[Set problem]
Reproduce the listing below word for word, with no pictures.

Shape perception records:
"""

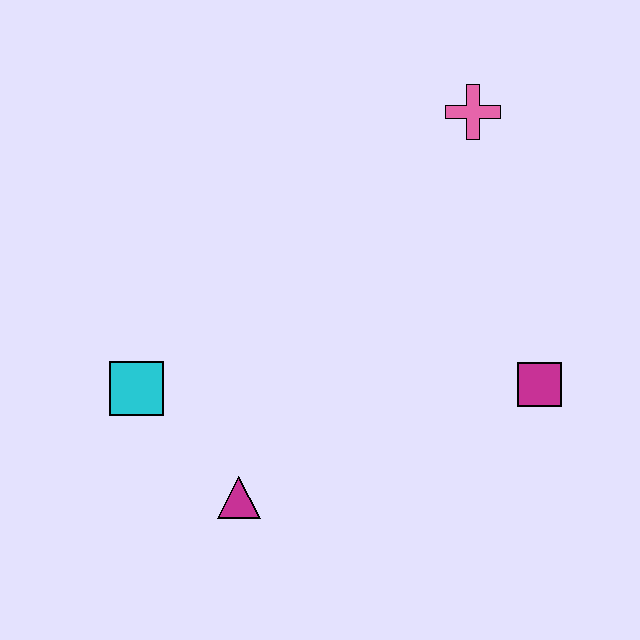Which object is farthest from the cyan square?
The pink cross is farthest from the cyan square.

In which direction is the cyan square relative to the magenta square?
The cyan square is to the left of the magenta square.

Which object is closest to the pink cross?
The magenta square is closest to the pink cross.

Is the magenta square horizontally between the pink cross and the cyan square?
No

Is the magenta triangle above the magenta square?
No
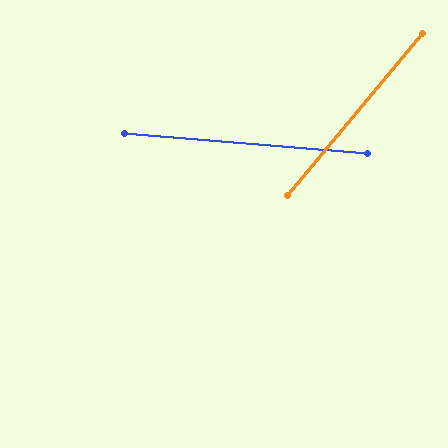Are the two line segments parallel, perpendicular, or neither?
Neither parallel nor perpendicular — they differ by about 55°.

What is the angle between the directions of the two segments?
Approximately 55 degrees.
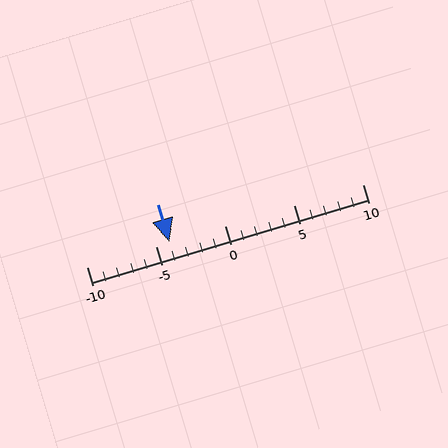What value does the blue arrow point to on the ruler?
The blue arrow points to approximately -4.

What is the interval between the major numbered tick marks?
The major tick marks are spaced 5 units apart.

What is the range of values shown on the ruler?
The ruler shows values from -10 to 10.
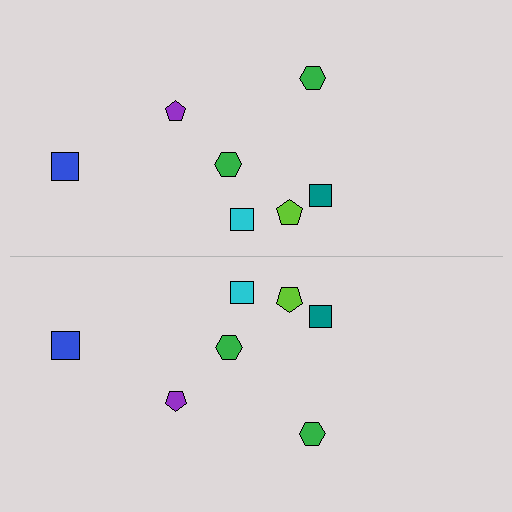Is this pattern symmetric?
Yes, this pattern has bilateral (reflection) symmetry.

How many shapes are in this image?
There are 14 shapes in this image.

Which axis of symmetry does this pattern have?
The pattern has a horizontal axis of symmetry running through the center of the image.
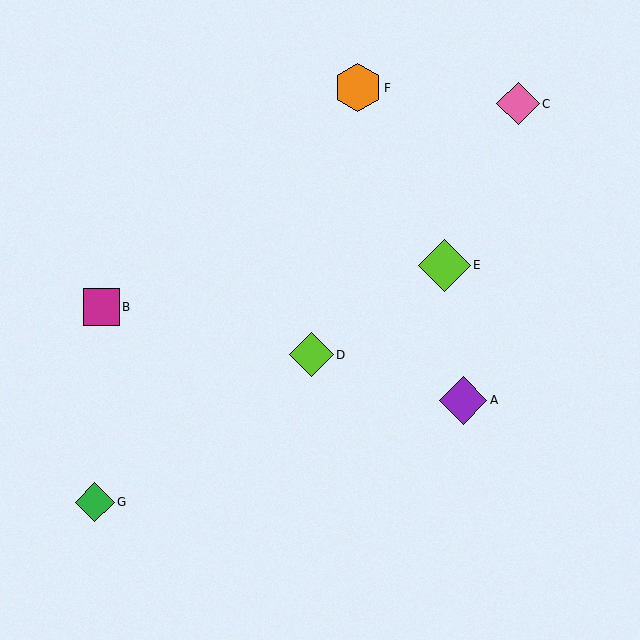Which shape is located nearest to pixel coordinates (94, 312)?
The magenta square (labeled B) at (101, 307) is nearest to that location.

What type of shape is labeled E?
Shape E is a lime diamond.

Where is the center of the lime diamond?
The center of the lime diamond is at (444, 265).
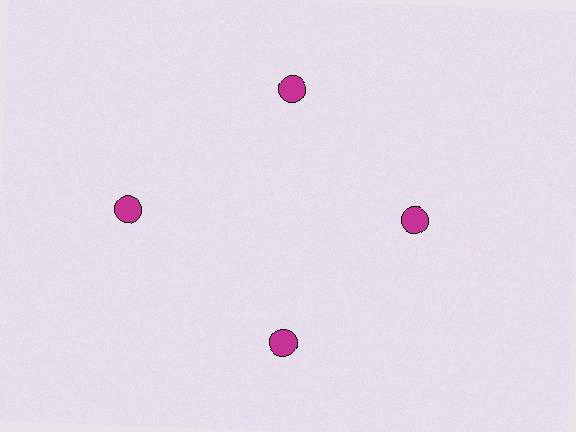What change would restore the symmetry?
The symmetry would be restored by moving it inward, back onto the ring so that all 4 circles sit at equal angles and equal distance from the center.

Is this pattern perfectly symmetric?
No. The 4 magenta circles are arranged in a ring, but one element near the 9 o'clock position is pushed outward from the center, breaking the 4-fold rotational symmetry.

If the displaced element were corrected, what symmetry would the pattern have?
It would have 4-fold rotational symmetry — the pattern would map onto itself every 90 degrees.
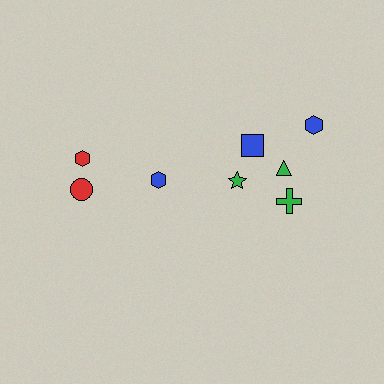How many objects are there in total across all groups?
There are 8 objects.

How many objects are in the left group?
There are 3 objects.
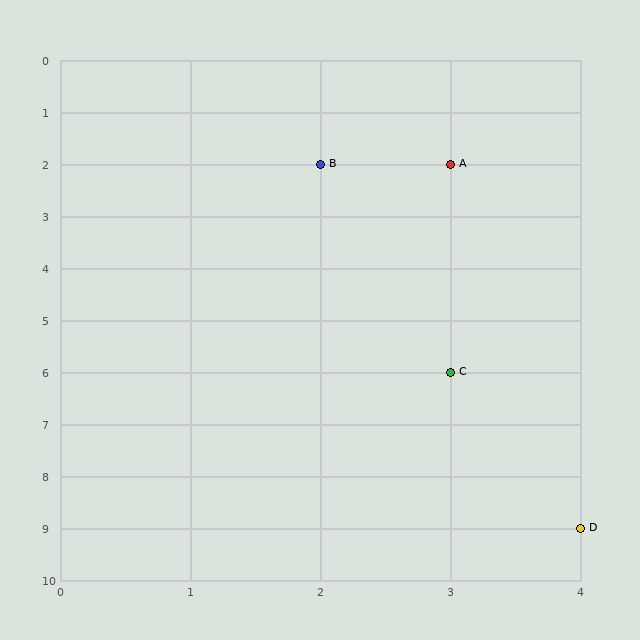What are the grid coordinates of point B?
Point B is at grid coordinates (2, 2).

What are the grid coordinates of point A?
Point A is at grid coordinates (3, 2).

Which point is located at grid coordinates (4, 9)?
Point D is at (4, 9).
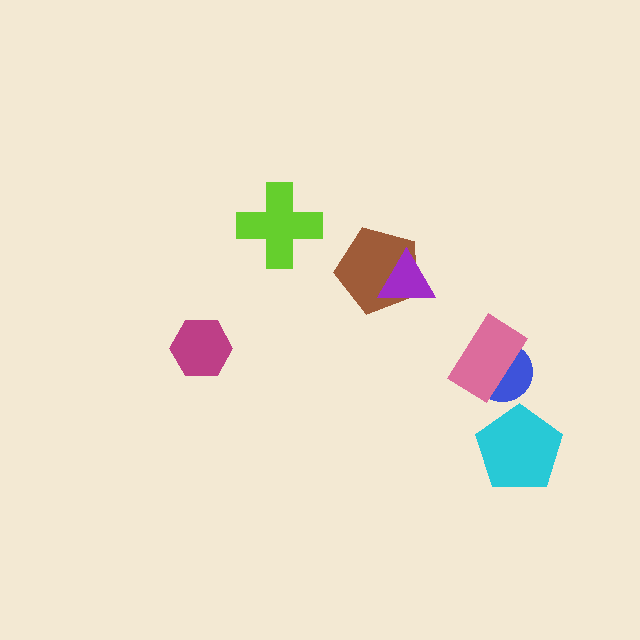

"""

[Expected output]
Which object is farthest from the cyan square?
The pink cross is farthest from the cyan square.

In which direction is the cyan square relative to the magenta square?
The cyan square is to the left of the magenta square.

Which object is closest to the pink cross?
The magenta square is closest to the pink cross.

Is the magenta square horizontally between the pink cross and the cyan square?
No

Is the magenta triangle above the magenta square?
No
Are the two line segments parallel, perpendicular, or neither?
Neither parallel nor perpendicular — they differ by about 55°.

What is the angle between the directions of the two segments?
Approximately 55 degrees.
What value does the blue arrow point to on the ruler?
The blue arrow points to approximately -4.

What is the interval between the major numbered tick marks?
The major tick marks are spaced 5 units apart.

What is the range of values shown on the ruler?
The ruler shows values from -10 to 10.
Is this pattern symmetric?
Yes, this pattern has bilateral (reflection) symmetry.

How many shapes are in this image?
There are 14 shapes in this image.

Which axis of symmetry does this pattern have?
The pattern has a horizontal axis of symmetry running through the center of the image.
Which shape is located nearest to pixel coordinates (94, 312)?
The magenta square (labeled B) at (101, 307) is nearest to that location.

What type of shape is labeled E?
Shape E is a lime diamond.

Where is the center of the lime diamond?
The center of the lime diamond is at (444, 265).
What change would restore the symmetry?
The symmetry would be restored by moving it inward, back onto the ring so that all 4 circles sit at equal angles and equal distance from the center.

Is this pattern perfectly symmetric?
No. The 4 magenta circles are arranged in a ring, but one element near the 9 o'clock position is pushed outward from the center, breaking the 4-fold rotational symmetry.

If the displaced element were corrected, what symmetry would the pattern have?
It would have 4-fold rotational symmetry — the pattern would map onto itself every 90 degrees.
How many objects are there in total across all groups?
There are 8 objects.

How many objects are in the left group?
There are 3 objects.
What are the grid coordinates of point B?
Point B is at grid coordinates (2, 2).

What are the grid coordinates of point A?
Point A is at grid coordinates (3, 2).

Which point is located at grid coordinates (4, 9)?
Point D is at (4, 9).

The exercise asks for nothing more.